[Questions about shape properties]
★ ★ ★

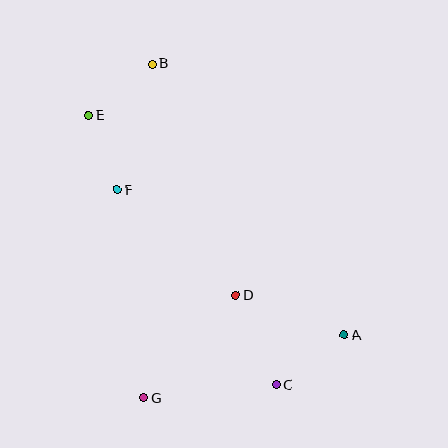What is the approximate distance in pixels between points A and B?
The distance between A and B is approximately 333 pixels.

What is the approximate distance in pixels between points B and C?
The distance between B and C is approximately 344 pixels.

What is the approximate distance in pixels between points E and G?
The distance between E and G is approximately 288 pixels.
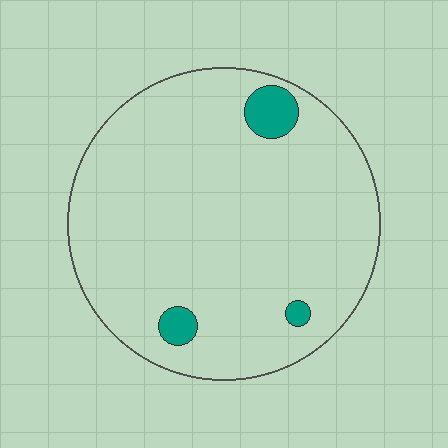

★ ★ ★

■ **Your task**
Each line of the data is to be duplicated exactly; pictures stay out of the copy.

■ **Exercise response**
What is the approximate distance in pixels between points A and B?
The distance between A and B is approximately 333 pixels.

What is the approximate distance in pixels between points B and C?
The distance between B and C is approximately 344 pixels.

What is the approximate distance in pixels between points E and G?
The distance between E and G is approximately 288 pixels.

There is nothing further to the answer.